• THE PROBLEM:
Extract the lines between the ones holding "How many shapes are in the top region?" and "In which direction", inclusive, exactly as written and nothing more.

• PROVIDED DATA:

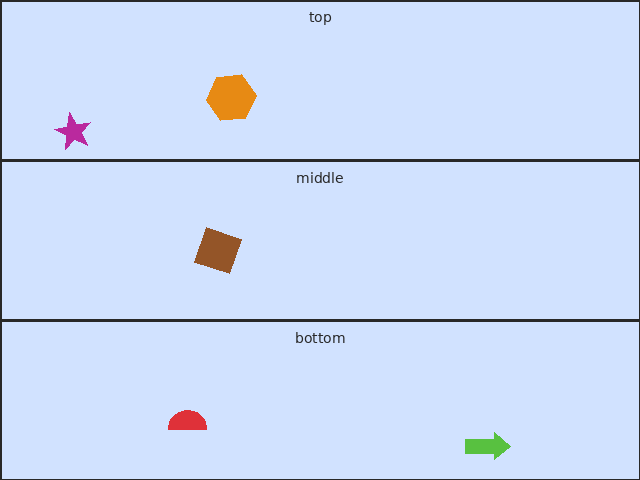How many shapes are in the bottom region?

...

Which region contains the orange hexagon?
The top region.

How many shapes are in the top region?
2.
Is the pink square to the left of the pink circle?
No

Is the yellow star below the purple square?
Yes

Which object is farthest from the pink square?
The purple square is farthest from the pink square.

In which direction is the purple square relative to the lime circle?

• FINISHED TASK:
How many shapes are in the top region?
2.
Is the pink square to the left of the pink circle?
No

Is the yellow star below the purple square?
Yes

Which object is farthest from the pink square?
The purple square is farthest from the pink square.

In which direction is the purple square relative to the lime circle?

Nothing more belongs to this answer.